▶ Record excerpts:
○ ○ ○ ○ ○
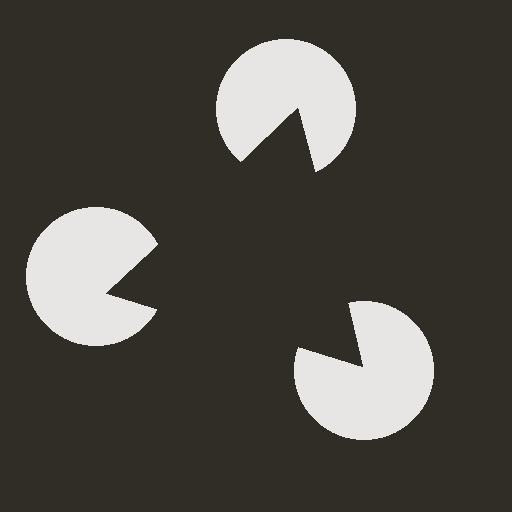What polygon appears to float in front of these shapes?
An illusory triangle — its edges are inferred from the aligned wedge cuts in the pac-man discs, not physically drawn.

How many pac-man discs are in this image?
There are 3 — one at each vertex of the illusory triangle.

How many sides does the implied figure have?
3 sides.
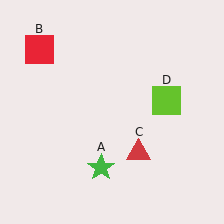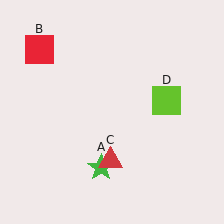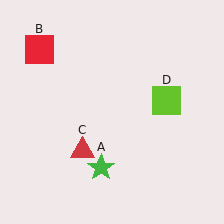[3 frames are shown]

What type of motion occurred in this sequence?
The red triangle (object C) rotated clockwise around the center of the scene.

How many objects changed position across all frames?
1 object changed position: red triangle (object C).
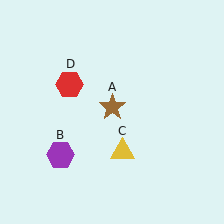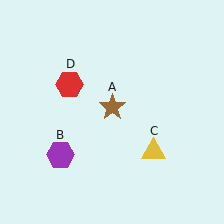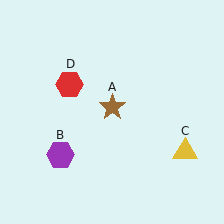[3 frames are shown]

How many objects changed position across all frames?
1 object changed position: yellow triangle (object C).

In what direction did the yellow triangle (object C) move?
The yellow triangle (object C) moved right.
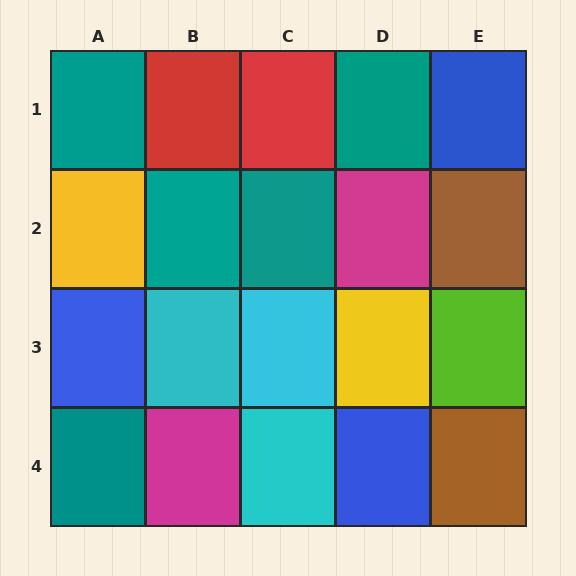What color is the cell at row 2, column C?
Teal.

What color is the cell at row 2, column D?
Magenta.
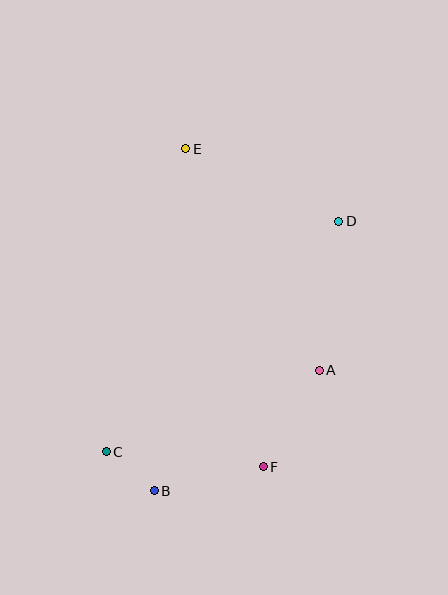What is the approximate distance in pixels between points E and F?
The distance between E and F is approximately 327 pixels.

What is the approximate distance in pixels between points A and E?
The distance between A and E is approximately 258 pixels.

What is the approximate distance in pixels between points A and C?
The distance between A and C is approximately 228 pixels.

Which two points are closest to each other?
Points B and C are closest to each other.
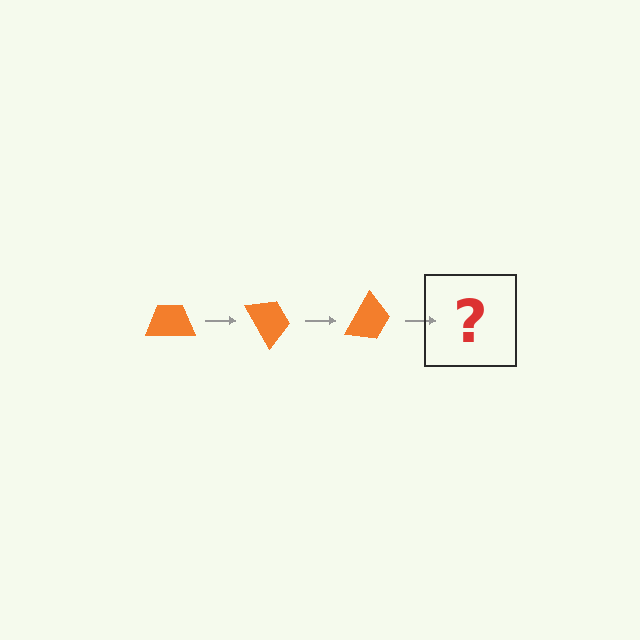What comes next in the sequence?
The next element should be an orange trapezoid rotated 180 degrees clockwise.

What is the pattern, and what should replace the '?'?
The pattern is that the trapezoid rotates 60 degrees clockwise each step. The '?' should be an orange trapezoid rotated 180 degrees clockwise.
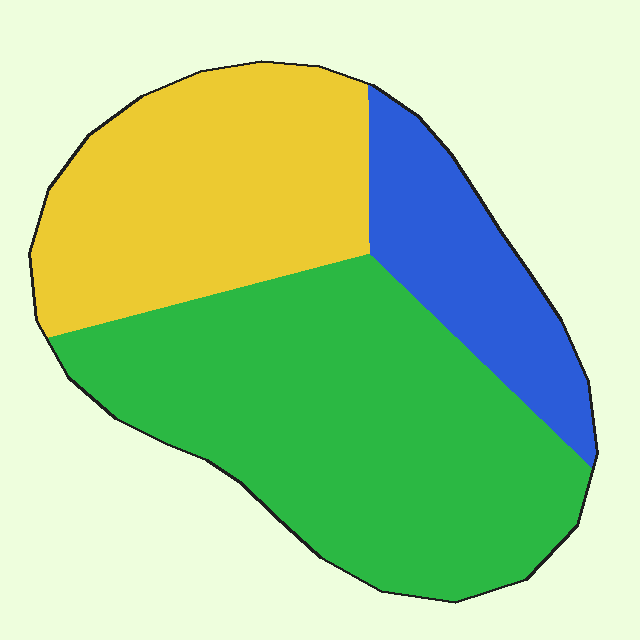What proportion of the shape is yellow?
Yellow takes up between a sixth and a third of the shape.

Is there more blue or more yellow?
Yellow.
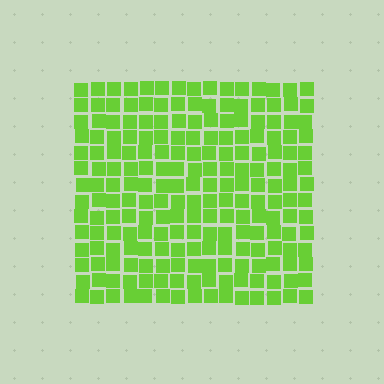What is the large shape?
The large shape is a square.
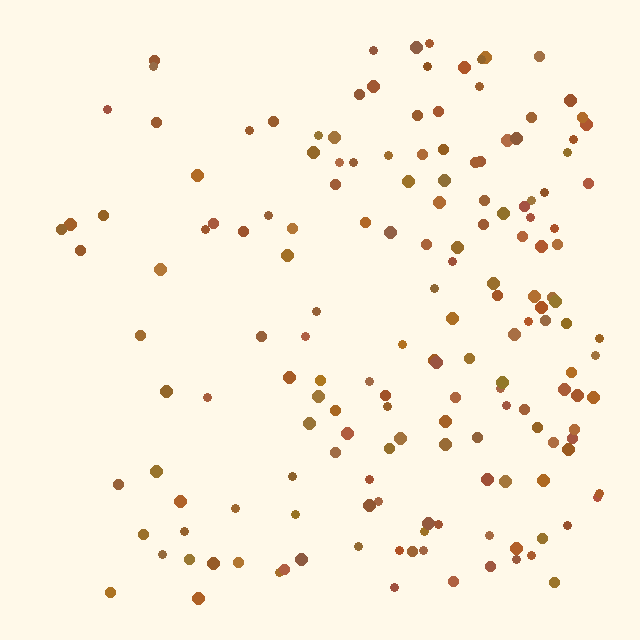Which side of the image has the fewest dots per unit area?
The left.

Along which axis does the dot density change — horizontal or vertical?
Horizontal.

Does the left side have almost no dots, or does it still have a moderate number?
Still a moderate number, just noticeably fewer than the right.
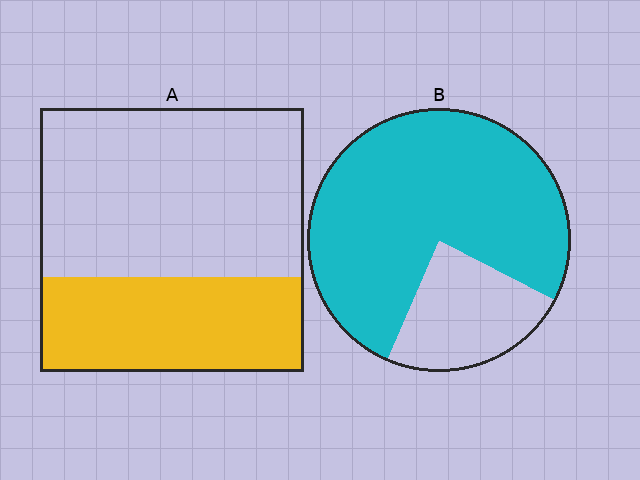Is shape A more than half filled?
No.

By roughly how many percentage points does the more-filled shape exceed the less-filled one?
By roughly 40 percentage points (B over A).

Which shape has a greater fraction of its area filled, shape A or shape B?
Shape B.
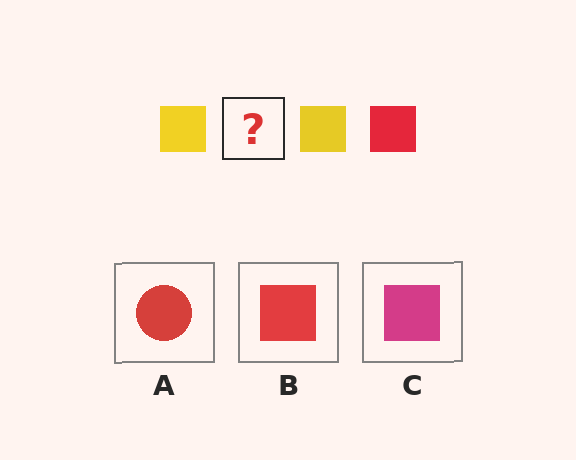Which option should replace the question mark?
Option B.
○ ○ ○ ○ ○
▶ Task goal: Skip the pictures and copy exactly the lines from the one containing "What color is the cell at row 2, column D?" through the end of the material, both ends included.

▶ The answer:
What color is the cell at row 2, column D?
Magenta.
What is the approximate distance in pixels between points E and F?
The distance between E and F is approximately 327 pixels.

What is the approximate distance in pixels between points A and E?
The distance between A and E is approximately 258 pixels.

What is the approximate distance in pixels between points A and C?
The distance between A and C is approximately 228 pixels.

Which two points are closest to each other?
Points B and C are closest to each other.
What comes next in the sequence?
The next element should be an orange trapezoid rotated 180 degrees clockwise.

What is the pattern, and what should replace the '?'?
The pattern is that the trapezoid rotates 60 degrees clockwise each step. The '?' should be an orange trapezoid rotated 180 degrees clockwise.
What proportion of the shape is yellow?
Yellow takes up between a sixth and a third of the shape.

Is there more blue or more yellow?
Yellow.
What is the large shape?
The large shape is a square.
Which side of the image has the fewest dots per unit area?
The left.

Along which axis does the dot density change — horizontal or vertical?
Horizontal.

Does the left side have almost no dots, or does it still have a moderate number?
Still a moderate number, just noticeably fewer than the right.
Is shape A more than half filled?
No.

By roughly how many percentage points does the more-filled shape exceed the less-filled one?
By roughly 40 percentage points (B over A).

Which shape has a greater fraction of its area filled, shape A or shape B?
Shape B.
Which option should replace the question mark?
Option B.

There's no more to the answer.